====== Entries provided ======

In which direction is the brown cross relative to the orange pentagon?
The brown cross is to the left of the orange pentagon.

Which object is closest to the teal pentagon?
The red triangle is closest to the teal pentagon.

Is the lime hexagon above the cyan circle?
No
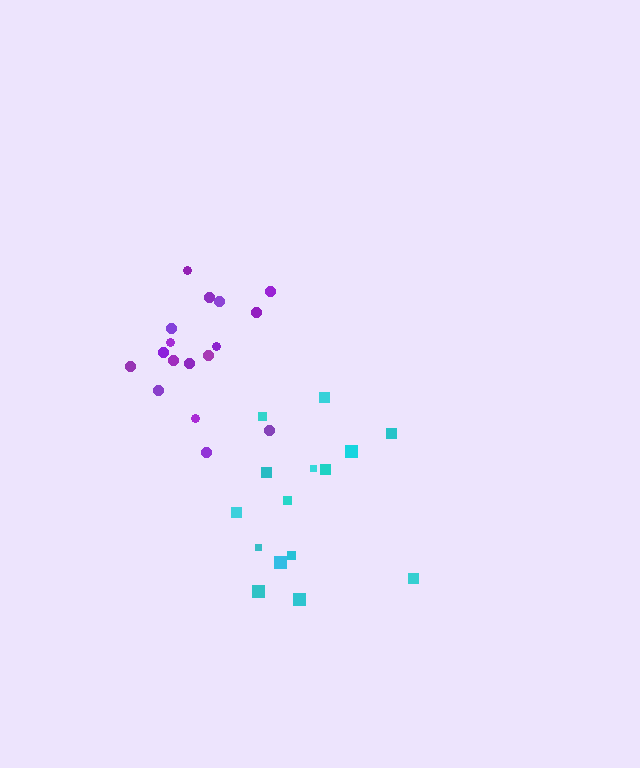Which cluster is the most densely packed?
Purple.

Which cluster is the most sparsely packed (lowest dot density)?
Cyan.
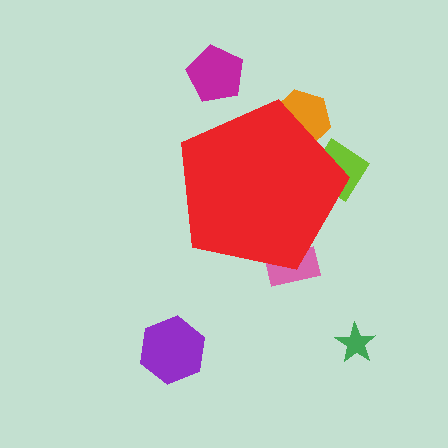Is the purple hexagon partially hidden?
No, the purple hexagon is fully visible.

======

*Stated exercise*:
Reproduce the material word for word, minus the images.

*Output of the task*:
In which direction is the brown cross relative to the orange pentagon?
The brown cross is to the left of the orange pentagon.

Which object is closest to the teal pentagon?
The red triangle is closest to the teal pentagon.

Is the lime hexagon above the cyan circle?
No
Which cluster is the most densely packed?
Purple.

Which cluster is the most sparsely packed (lowest dot density)?
Cyan.
Is the purple hexagon partially hidden?
No, the purple hexagon is fully visible.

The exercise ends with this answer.